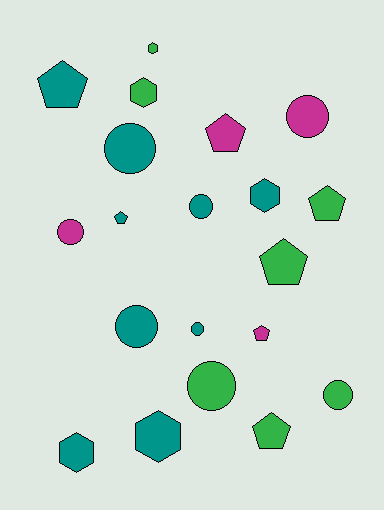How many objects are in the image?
There are 20 objects.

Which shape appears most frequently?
Circle, with 8 objects.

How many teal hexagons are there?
There are 3 teal hexagons.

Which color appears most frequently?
Teal, with 9 objects.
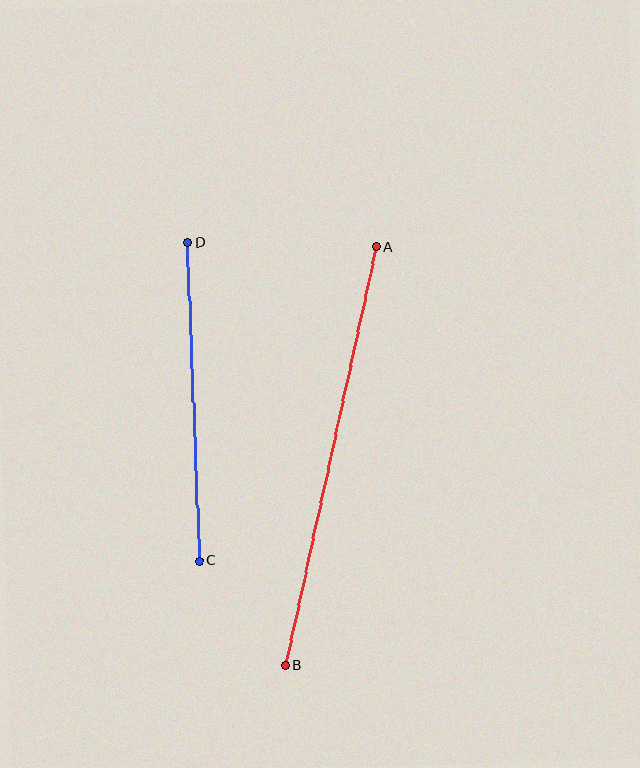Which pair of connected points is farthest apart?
Points A and B are farthest apart.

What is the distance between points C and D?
The distance is approximately 319 pixels.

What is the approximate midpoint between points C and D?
The midpoint is at approximately (193, 402) pixels.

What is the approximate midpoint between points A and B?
The midpoint is at approximately (331, 456) pixels.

******

→ TASK DIRECTIONS: Going from the line with "Which pair of" to the last line of the listing, write out each line exactly and nothing else. Leave out all pictures.

→ SOLVED PROBLEM:
Which pair of connected points is farthest apart?
Points A and B are farthest apart.

What is the distance between points C and D?
The distance is approximately 319 pixels.

What is the approximate midpoint between points C and D?
The midpoint is at approximately (193, 402) pixels.

What is the approximate midpoint between points A and B?
The midpoint is at approximately (331, 456) pixels.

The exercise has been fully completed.